■ DATASET ■
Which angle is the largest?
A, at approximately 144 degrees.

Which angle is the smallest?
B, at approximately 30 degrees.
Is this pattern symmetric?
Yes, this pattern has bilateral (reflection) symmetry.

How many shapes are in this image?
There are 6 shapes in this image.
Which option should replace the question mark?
* * *
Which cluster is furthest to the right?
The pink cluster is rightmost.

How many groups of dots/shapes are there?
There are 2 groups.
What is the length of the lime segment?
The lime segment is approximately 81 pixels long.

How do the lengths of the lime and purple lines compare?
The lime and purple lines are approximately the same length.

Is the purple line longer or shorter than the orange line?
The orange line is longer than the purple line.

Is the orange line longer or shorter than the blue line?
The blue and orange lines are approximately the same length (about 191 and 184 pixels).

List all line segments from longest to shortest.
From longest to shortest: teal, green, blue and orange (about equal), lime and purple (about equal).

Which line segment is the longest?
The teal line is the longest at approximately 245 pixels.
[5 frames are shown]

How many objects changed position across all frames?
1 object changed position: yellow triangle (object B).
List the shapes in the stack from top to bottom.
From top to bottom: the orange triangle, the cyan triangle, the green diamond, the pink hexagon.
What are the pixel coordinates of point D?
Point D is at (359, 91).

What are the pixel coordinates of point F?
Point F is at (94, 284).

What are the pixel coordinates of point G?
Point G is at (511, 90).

■ WORK TO DO ■
Begin with the line containing "Which angle is the largest?", end with the line containing "Which option should", and transcribe exactly every line in that span, with nothing added.

■ SOLUTION ■
Which angle is the largest?
A, at approximately 144 degrees.

Which angle is the smallest?
B, at approximately 30 degrees.
Is this pattern symmetric?
Yes, this pattern has bilateral (reflection) symmetry.

How many shapes are in this image?
There are 6 shapes in this image.
Which option should replace the question mark?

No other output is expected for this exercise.